- [Exercise aim]
Omit every image, and transcribe the remaining entries exactly as given.

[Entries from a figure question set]

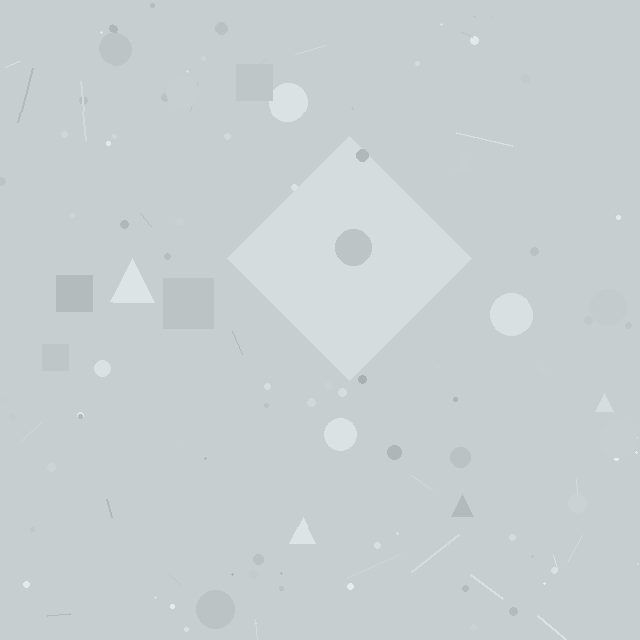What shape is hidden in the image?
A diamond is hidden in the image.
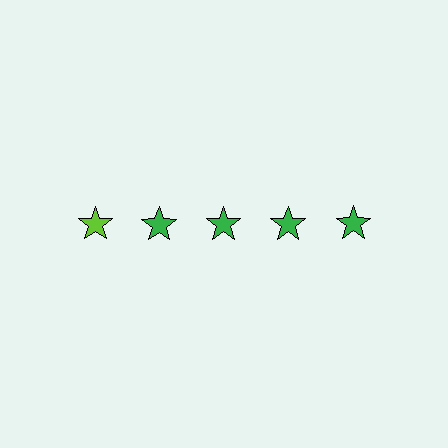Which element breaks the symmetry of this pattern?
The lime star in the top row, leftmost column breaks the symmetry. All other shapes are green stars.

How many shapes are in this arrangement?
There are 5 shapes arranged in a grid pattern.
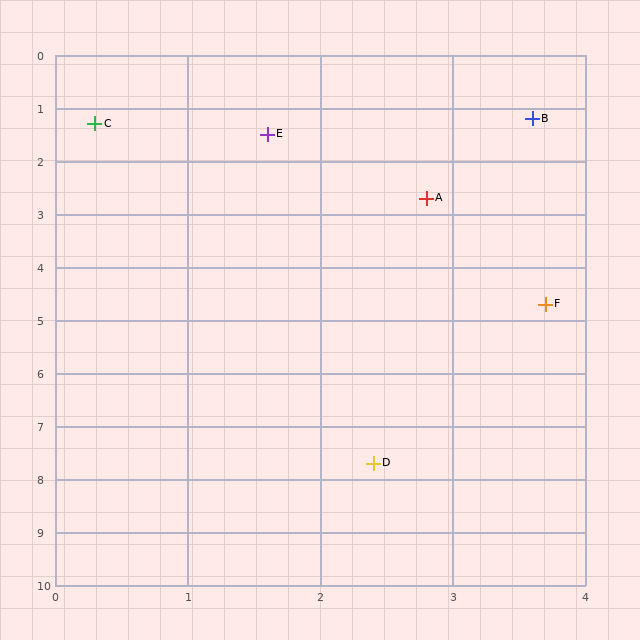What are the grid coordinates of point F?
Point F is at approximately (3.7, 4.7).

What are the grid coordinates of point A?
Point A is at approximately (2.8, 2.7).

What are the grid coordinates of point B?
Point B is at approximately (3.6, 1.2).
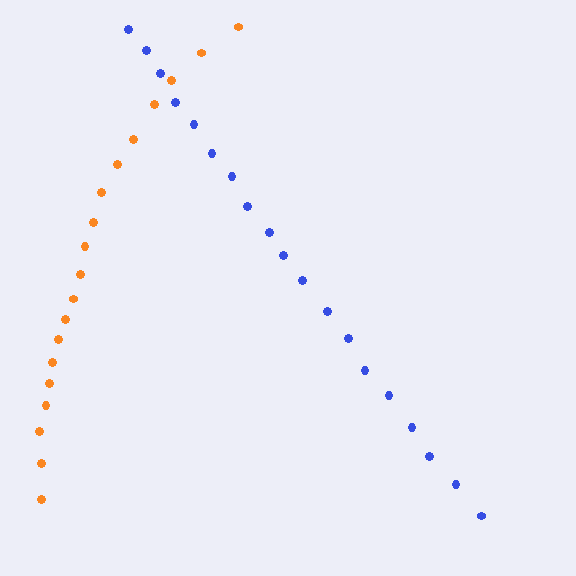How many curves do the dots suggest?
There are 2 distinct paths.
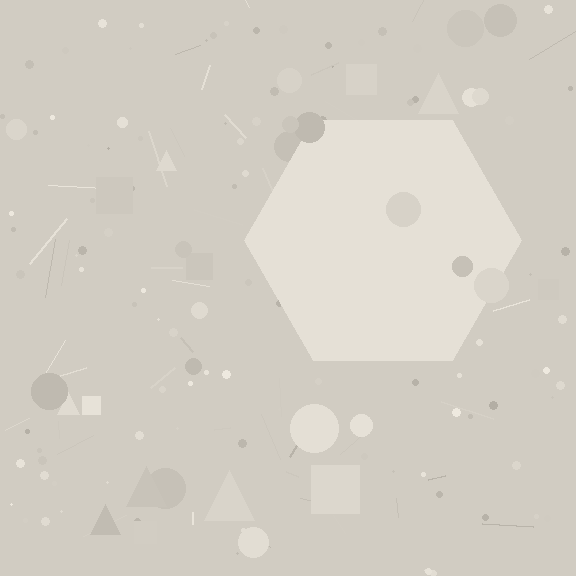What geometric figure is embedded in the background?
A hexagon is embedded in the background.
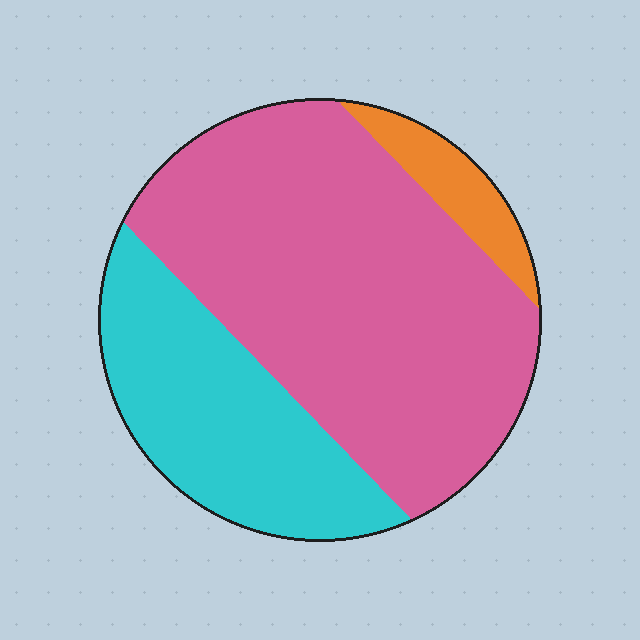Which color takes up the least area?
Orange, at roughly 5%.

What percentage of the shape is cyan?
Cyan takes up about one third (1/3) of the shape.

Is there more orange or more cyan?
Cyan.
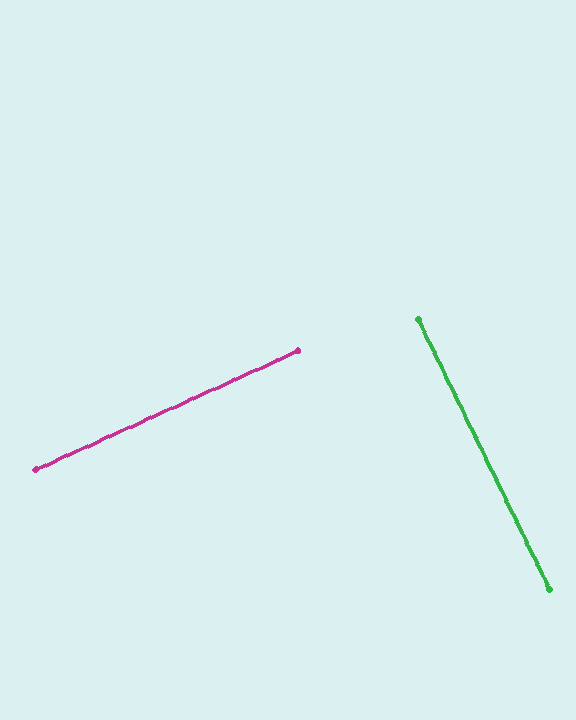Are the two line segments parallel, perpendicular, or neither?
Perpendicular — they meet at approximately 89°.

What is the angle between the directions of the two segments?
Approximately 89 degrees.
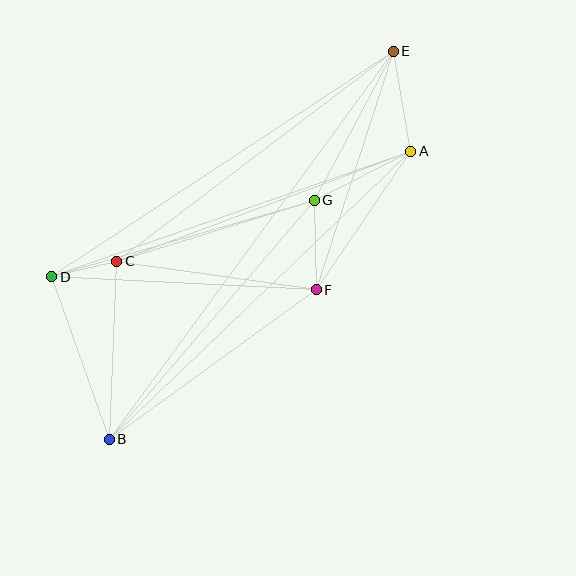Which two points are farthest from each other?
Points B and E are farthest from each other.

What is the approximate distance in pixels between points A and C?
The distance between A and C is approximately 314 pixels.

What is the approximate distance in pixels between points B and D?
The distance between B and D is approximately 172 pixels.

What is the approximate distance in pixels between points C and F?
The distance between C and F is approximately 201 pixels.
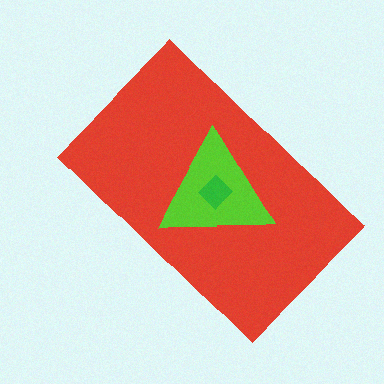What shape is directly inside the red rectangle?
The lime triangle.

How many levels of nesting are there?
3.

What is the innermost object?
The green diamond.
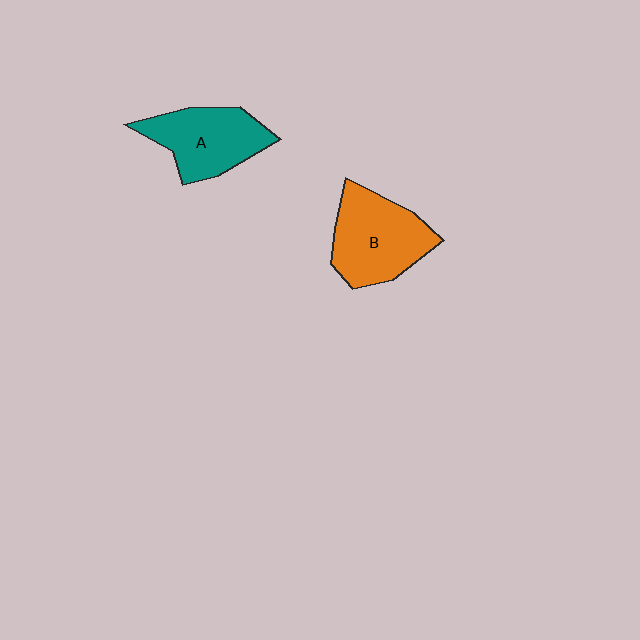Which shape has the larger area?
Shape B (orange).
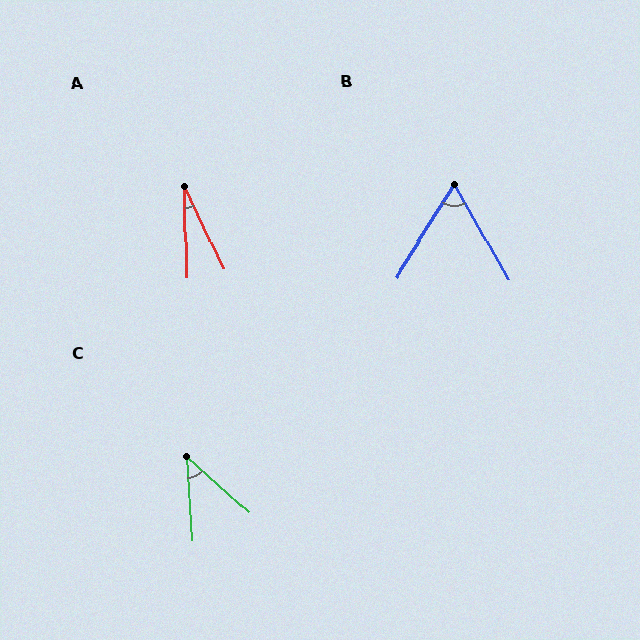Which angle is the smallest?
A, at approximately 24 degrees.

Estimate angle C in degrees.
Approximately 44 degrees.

- [Full response]
What shape is hidden in the image?
A diamond is hidden in the image.
Which element breaks the symmetry of this pattern?
The lime star in the top row, leftmost column breaks the symmetry. All other shapes are green stars.

How many shapes are in this arrangement?
There are 5 shapes arranged in a grid pattern.
What are the grid coordinates of point F?
Point F is at approximately (3.7, 4.7).

What are the grid coordinates of point A?
Point A is at approximately (2.8, 2.7).

What are the grid coordinates of point B?
Point B is at approximately (3.6, 1.2).
How many curves do the dots suggest?
There are 2 distinct paths.
What geometric figure is embedded in the background?
A hexagon is embedded in the background.
Which color takes up the least area?
Orange, at roughly 5%.

What percentage of the shape is cyan?
Cyan takes up about one third (1/3) of the shape.

Is there more orange or more cyan?
Cyan.
Are the two line segments parallel, perpendicular, or neither?
Perpendicular — they meet at approximately 89°.

What is the angle between the directions of the two segments?
Approximately 89 degrees.
Which two points are farthest from each other?
Points B and E are farthest from each other.

What is the approximate distance in pixels between points A and C?
The distance between A and C is approximately 314 pixels.

What is the approximate distance in pixels between points B and D?
The distance between B and D is approximately 172 pixels.

What is the approximate distance in pixels between points C and F?
The distance between C and F is approximately 201 pixels.
What shape is directly inside the red rectangle?
The lime triangle.

How many levels of nesting are there?
3.

What is the innermost object?
The green diamond.
Which shape has the larger area?
Shape B (orange).
Which angle is the smallest?
A, at approximately 24 degrees.

Estimate angle C in degrees.
Approximately 44 degrees.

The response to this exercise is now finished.